→ **Listed entries**
****************************************
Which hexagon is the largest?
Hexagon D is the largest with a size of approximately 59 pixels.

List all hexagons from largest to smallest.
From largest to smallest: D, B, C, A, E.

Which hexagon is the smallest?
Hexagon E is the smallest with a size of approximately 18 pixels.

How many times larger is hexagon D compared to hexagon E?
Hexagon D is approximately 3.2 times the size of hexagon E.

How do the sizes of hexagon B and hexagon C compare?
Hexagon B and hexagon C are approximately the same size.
****************************************
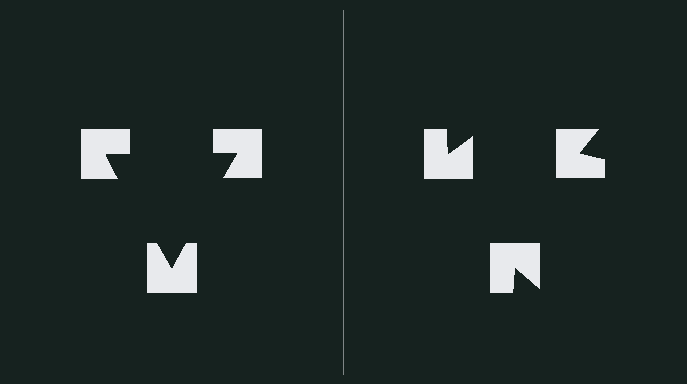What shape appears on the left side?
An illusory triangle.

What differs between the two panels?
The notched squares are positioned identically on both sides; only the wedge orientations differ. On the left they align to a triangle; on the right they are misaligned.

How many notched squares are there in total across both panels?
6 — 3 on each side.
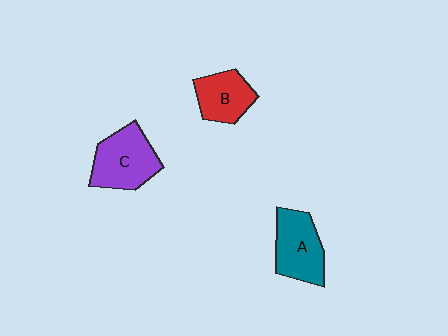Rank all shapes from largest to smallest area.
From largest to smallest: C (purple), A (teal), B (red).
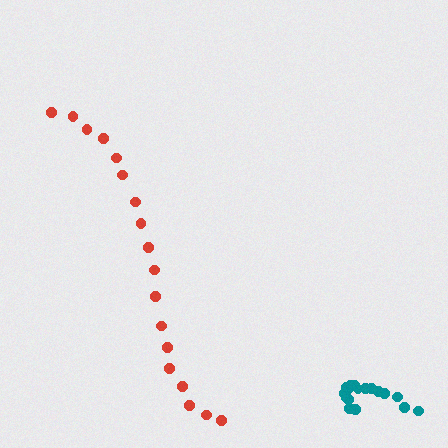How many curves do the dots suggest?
****************************************
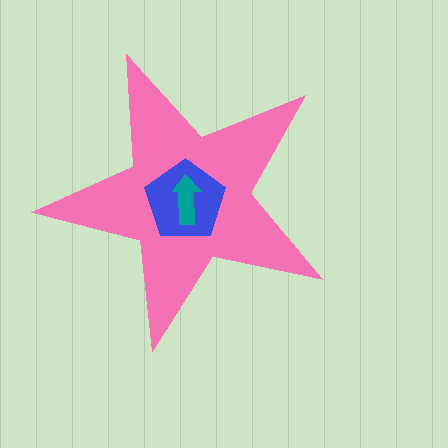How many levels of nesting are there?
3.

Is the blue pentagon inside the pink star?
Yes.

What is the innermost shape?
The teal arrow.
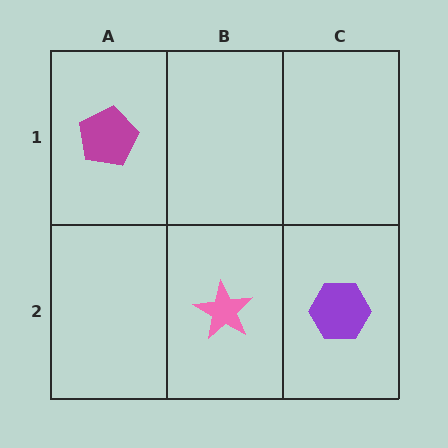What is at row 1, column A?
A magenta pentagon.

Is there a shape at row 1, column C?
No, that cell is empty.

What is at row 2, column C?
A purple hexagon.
****************************************
Copy exactly the stretch of lines that starts at the line holding "What differs between the two panels?" and ends at the line holding "How many curves do the dots suggest?". Drop the pictures.

→ **Correct answer**
What differs between the two panels?
The notched squares are positioned identically on both sides; only the wedge orientations differ. On the left they align to a triangle; on the right they are misaligned.

How many notched squares are there in total across both panels?
6 — 3 on each side.
Rank all shapes from largest to smallest area.
From largest to smallest: C (purple), A (teal), B (red).
How many curves do the dots suggest?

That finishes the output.